PROMPT
Show each line of the records below that contains the word "right". Case counts.

(A block of data)
Start

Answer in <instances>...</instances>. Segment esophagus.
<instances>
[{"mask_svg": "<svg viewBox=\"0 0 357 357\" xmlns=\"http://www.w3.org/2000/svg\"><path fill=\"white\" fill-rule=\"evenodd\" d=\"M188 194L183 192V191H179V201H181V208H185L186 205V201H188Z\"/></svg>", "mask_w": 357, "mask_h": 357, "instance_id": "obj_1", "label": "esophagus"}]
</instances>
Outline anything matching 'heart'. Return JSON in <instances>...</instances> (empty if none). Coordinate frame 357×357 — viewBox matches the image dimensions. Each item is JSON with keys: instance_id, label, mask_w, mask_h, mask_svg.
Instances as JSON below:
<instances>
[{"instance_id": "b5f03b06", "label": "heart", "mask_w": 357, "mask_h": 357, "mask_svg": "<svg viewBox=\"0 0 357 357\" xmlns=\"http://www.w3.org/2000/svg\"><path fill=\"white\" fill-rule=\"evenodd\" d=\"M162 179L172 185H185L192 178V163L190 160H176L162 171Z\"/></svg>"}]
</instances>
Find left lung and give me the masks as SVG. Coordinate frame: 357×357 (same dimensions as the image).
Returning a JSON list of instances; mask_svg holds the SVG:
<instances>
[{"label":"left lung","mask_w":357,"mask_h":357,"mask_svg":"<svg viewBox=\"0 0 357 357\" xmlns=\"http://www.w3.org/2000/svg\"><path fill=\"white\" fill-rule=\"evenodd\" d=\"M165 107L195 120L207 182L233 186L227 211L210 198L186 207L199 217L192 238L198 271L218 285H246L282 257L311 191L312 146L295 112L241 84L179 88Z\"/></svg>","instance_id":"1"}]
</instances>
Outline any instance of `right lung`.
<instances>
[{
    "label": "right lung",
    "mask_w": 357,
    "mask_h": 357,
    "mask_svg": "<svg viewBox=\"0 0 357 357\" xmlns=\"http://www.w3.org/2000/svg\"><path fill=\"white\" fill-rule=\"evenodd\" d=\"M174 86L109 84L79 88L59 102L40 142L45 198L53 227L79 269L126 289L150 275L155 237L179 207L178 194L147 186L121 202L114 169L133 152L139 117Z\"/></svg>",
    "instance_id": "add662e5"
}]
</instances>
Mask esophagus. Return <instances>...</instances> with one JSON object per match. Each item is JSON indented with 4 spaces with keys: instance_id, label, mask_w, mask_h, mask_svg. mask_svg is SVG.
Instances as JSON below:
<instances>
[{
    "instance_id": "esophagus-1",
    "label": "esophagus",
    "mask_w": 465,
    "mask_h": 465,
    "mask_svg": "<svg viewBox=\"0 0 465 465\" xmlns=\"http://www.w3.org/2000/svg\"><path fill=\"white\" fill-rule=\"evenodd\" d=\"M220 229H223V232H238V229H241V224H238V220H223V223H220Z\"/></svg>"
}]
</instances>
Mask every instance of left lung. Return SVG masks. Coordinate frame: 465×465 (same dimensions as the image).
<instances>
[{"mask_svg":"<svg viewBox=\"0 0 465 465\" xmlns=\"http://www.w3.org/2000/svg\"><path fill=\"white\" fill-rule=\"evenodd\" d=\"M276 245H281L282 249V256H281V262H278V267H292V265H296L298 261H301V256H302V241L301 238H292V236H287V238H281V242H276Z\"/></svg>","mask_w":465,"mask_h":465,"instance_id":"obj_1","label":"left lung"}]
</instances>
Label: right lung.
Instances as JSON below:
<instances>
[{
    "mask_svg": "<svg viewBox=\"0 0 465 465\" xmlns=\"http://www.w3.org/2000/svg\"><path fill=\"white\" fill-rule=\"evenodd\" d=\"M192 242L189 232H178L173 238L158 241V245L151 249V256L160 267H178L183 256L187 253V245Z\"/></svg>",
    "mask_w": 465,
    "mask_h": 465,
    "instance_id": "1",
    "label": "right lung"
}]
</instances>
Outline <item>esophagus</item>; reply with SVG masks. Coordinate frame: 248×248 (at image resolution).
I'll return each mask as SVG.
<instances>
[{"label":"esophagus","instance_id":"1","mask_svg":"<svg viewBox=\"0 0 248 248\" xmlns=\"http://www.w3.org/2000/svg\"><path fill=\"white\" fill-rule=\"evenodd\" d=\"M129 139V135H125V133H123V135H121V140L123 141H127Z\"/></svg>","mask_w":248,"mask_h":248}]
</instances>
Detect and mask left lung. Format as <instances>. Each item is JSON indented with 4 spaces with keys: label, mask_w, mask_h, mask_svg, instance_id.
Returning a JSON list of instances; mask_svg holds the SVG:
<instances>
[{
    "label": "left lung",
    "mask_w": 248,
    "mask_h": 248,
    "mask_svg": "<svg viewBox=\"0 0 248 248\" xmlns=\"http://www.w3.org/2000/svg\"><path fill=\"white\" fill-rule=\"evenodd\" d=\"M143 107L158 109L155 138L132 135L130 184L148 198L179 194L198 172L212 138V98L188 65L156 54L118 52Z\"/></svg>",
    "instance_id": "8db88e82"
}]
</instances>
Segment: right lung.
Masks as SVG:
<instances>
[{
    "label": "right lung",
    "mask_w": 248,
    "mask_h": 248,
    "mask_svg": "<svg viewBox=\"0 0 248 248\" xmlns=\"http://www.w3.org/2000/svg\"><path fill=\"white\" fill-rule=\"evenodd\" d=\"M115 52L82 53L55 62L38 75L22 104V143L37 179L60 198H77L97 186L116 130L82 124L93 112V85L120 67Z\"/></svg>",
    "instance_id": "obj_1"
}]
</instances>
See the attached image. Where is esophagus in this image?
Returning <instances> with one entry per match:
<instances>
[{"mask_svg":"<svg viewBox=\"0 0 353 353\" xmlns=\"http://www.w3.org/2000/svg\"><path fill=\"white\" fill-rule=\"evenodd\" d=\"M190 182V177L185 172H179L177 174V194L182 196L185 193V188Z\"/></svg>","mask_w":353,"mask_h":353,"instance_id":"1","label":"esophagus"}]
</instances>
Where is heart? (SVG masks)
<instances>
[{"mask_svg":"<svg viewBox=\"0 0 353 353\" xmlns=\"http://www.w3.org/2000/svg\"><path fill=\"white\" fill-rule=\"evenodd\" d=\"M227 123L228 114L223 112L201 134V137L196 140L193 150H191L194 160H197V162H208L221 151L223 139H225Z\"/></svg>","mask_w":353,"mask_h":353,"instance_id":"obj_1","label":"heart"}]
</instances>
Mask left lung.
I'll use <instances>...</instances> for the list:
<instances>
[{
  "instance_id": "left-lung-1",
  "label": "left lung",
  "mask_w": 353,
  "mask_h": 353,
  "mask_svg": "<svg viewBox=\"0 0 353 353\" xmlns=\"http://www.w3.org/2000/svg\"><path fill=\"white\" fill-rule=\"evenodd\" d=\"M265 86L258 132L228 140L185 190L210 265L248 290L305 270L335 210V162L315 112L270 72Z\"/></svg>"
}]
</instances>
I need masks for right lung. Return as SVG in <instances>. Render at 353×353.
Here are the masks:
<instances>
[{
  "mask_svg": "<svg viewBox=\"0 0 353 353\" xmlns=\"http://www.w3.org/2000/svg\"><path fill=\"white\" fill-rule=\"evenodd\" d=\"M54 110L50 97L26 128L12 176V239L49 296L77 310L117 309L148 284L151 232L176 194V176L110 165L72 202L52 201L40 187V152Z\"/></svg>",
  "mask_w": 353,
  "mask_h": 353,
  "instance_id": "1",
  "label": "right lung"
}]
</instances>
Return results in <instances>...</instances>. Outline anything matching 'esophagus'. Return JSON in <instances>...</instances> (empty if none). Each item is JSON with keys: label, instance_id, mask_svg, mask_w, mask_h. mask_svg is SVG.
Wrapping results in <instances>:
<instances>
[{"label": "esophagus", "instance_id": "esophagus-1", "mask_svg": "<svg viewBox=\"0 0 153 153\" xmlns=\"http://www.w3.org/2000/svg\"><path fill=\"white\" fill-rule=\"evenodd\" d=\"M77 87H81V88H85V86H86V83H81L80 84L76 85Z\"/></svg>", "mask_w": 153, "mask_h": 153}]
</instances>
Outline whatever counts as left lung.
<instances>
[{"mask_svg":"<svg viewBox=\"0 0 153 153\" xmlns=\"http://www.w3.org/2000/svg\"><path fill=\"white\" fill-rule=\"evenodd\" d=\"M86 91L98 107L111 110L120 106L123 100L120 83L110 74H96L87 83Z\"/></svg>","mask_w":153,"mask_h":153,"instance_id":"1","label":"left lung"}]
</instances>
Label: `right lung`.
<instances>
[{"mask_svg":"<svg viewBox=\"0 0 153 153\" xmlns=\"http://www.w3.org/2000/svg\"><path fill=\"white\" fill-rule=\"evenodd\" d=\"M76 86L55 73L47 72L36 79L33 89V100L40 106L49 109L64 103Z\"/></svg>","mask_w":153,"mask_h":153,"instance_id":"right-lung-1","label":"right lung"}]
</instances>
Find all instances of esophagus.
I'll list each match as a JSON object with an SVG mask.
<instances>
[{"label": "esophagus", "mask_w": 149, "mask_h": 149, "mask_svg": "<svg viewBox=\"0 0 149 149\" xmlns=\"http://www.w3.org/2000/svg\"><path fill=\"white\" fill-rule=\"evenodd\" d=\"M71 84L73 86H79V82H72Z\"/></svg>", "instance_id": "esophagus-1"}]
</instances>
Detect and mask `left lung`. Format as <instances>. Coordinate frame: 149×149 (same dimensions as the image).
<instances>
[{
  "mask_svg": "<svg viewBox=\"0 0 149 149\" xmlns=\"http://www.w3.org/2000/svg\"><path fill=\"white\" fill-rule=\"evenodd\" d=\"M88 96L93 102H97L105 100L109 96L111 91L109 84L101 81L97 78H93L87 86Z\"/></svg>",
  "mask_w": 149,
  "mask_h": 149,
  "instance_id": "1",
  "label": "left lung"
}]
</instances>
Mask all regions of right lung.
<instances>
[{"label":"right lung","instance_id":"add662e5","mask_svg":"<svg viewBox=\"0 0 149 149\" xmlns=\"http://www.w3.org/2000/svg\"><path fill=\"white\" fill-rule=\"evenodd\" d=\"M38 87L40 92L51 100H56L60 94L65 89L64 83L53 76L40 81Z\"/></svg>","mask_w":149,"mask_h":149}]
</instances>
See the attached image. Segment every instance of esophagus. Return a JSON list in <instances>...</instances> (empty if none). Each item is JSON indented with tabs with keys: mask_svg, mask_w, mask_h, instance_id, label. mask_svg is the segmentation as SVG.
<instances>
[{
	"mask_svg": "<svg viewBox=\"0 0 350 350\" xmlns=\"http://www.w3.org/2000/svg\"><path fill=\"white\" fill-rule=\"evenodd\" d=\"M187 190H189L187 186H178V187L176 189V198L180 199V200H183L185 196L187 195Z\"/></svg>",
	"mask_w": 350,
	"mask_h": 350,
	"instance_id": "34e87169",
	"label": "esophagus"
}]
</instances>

End

RESPONSE
Outline any instance of `right lung`.
    "label": "right lung",
Label: right lung.
    "label": "right lung"
Segment: right lung.
    "label": "right lung",
I need masks for right lung. Return as SVG in <instances>. Render at 353×353.
  "label": "right lung"
Label: `right lung`.
[{"mask_svg":"<svg viewBox=\"0 0 153 153\" xmlns=\"http://www.w3.org/2000/svg\"><path fill=\"white\" fill-rule=\"evenodd\" d=\"M76 86L55 73L47 72L36 79L33 89V100L40 106L49 109L64 103Z\"/></svg>","mask_w":153,"mask_h":153,"instance_id":"right-lung-1","label":"right lung"}]
Mask all regions of right lung.
[{"label":"right lung","instance_id":"add662e5","mask_svg":"<svg viewBox=\"0 0 149 149\" xmlns=\"http://www.w3.org/2000/svg\"><path fill=\"white\" fill-rule=\"evenodd\" d=\"M38 87L40 92L51 100H56L60 94L65 89L64 83L53 76L40 81Z\"/></svg>","mask_w":149,"mask_h":149}]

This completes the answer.